──────── Listed records ────────

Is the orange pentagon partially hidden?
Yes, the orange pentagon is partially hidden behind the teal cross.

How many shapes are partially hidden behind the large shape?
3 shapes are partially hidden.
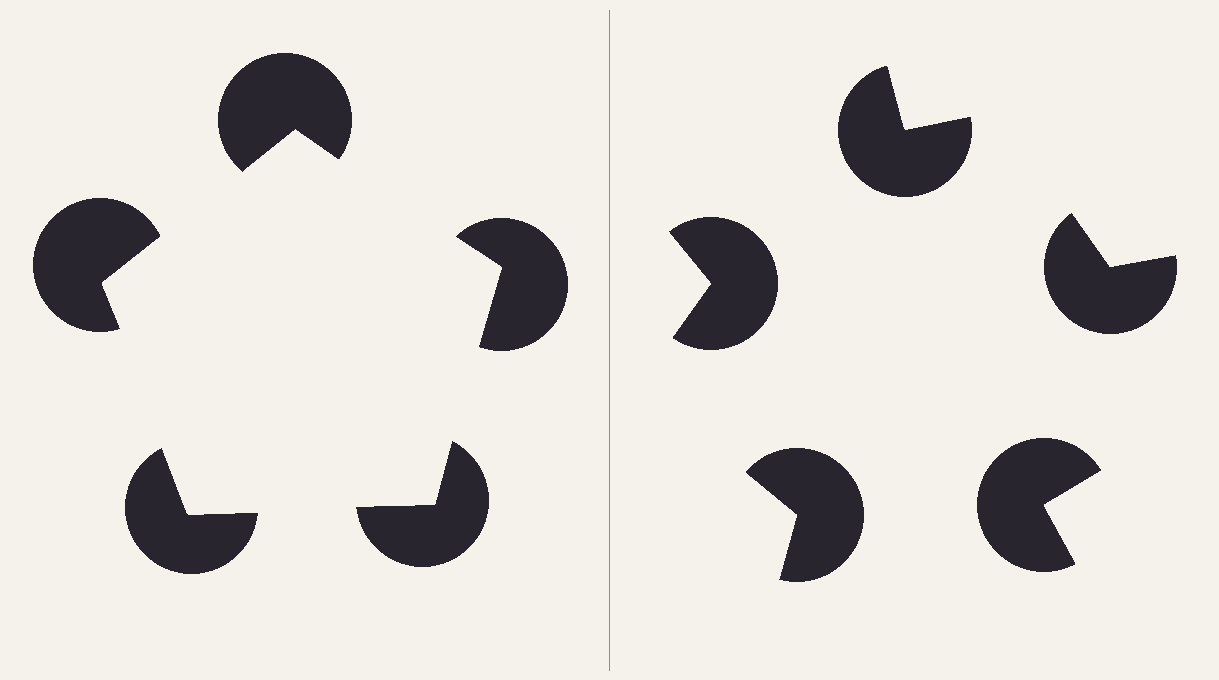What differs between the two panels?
The pac-man discs are positioned identically on both sides; only the wedge orientations differ. On the left they align to a pentagon; on the right they are misaligned.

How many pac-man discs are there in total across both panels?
10 — 5 on each side.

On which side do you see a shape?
An illusory pentagon appears on the left side. On the right side the wedge cuts are rotated, so no coherent shape forms.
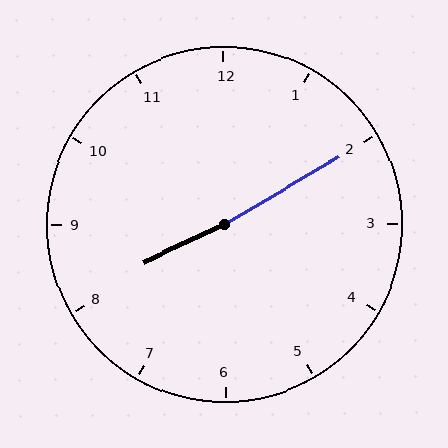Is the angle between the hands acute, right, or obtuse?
It is obtuse.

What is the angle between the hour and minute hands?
Approximately 175 degrees.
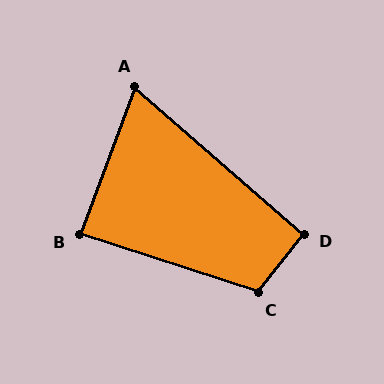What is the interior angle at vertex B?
Approximately 88 degrees (acute, close to a right angle).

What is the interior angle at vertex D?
Approximately 92 degrees (obtuse, close to a right angle).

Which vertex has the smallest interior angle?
A, at approximately 69 degrees.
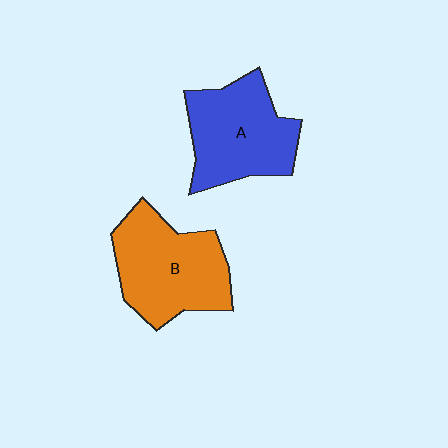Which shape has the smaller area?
Shape A (blue).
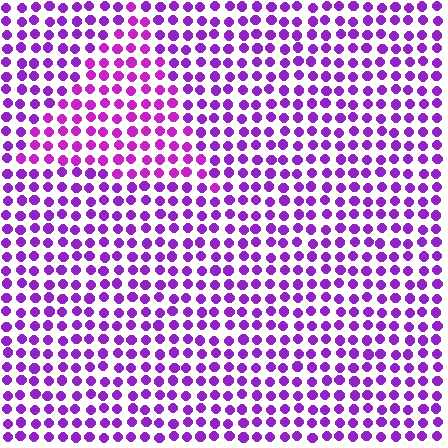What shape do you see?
I see a triangle.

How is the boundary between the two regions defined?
The boundary is defined purely by a slight shift in hue (about 20 degrees). Spacing, size, and orientation are identical on both sides.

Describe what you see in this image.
The image is filled with small purple elements in a uniform arrangement. A triangle-shaped region is visible where the elements are tinted to a slightly different hue, forming a subtle color boundary.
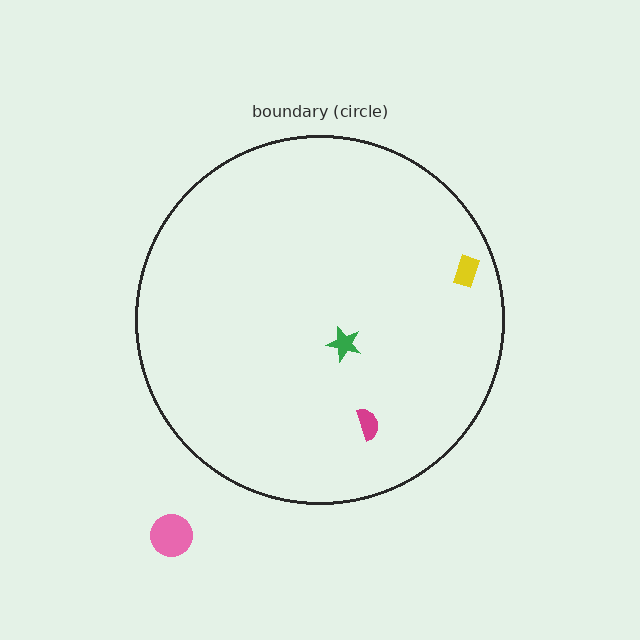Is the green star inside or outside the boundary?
Inside.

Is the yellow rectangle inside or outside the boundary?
Inside.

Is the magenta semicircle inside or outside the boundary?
Inside.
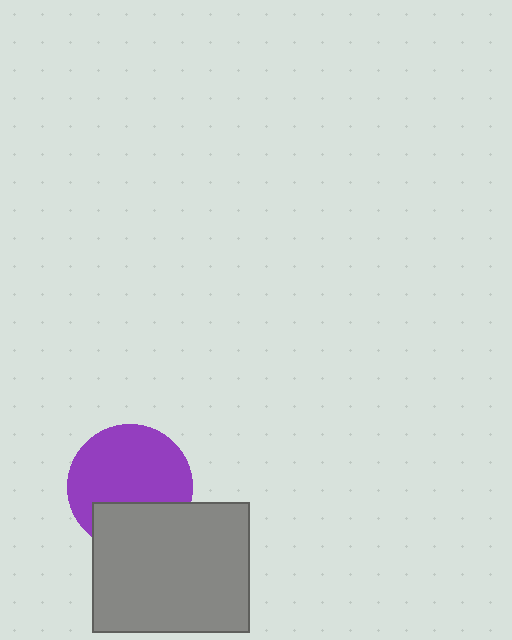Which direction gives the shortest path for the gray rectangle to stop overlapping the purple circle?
Moving down gives the shortest separation.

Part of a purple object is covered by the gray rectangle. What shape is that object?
It is a circle.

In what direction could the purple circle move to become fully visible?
The purple circle could move up. That would shift it out from behind the gray rectangle entirely.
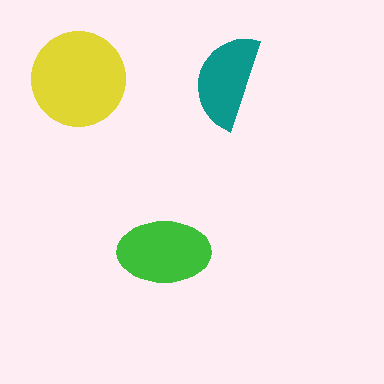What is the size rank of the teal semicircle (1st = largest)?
3rd.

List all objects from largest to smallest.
The yellow circle, the green ellipse, the teal semicircle.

────────

**Your goal:** Repeat the data exactly, dropping every picture it holds.

**Task result:**
Is the orange pentagon partially hidden?
Yes, the orange pentagon is partially hidden behind the teal cross.

How many shapes are partially hidden behind the large shape?
3 shapes are partially hidden.
What differs between the two panels?
The pac-man discs are positioned identically on both sides; only the wedge orientations differ. On the left they align to a pentagon; on the right they are misaligned.

How many pac-man discs are there in total across both panels?
10 — 5 on each side.

On which side do you see a shape?
An illusory pentagon appears on the left side. On the right side the wedge cuts are rotated, so no coherent shape forms.
Is the angle between the hands acute, right, or obtuse?
It is obtuse.

What is the angle between the hour and minute hands?
Approximately 175 degrees.
What is the interior angle at vertex B?
Approximately 88 degrees (acute, close to a right angle).

What is the interior angle at vertex D?
Approximately 92 degrees (obtuse, close to a right angle).

Which vertex has the smallest interior angle?
A, at approximately 69 degrees.
Which shape has the smaller area?
Shape A (blue).
What shape do you see?
I see a triangle.

How is the boundary between the two regions defined?
The boundary is defined purely by a slight shift in hue (about 20 degrees). Spacing, size, and orientation are identical on both sides.

Describe what you see in this image.
The image is filled with small purple elements in a uniform arrangement. A triangle-shaped region is visible where the elements are tinted to a slightly different hue, forming a subtle color boundary.
Is the green star inside or outside the boundary?
Inside.

Is the yellow rectangle inside or outside the boundary?
Inside.

Is the magenta semicircle inside or outside the boundary?
Inside.
Which direction gives the shortest path for the gray rectangle to stop overlapping the purple circle?
Moving down gives the shortest separation.

Part of a purple object is covered by the gray rectangle. What shape is that object?
It is a circle.

In what direction could the purple circle move to become fully visible?
The purple circle could move up. That would shift it out from behind the gray rectangle entirely.
What is the size rank of the teal semicircle (1st = largest)?
3rd.

List all objects from largest to smallest.
The yellow circle, the green ellipse, the teal semicircle.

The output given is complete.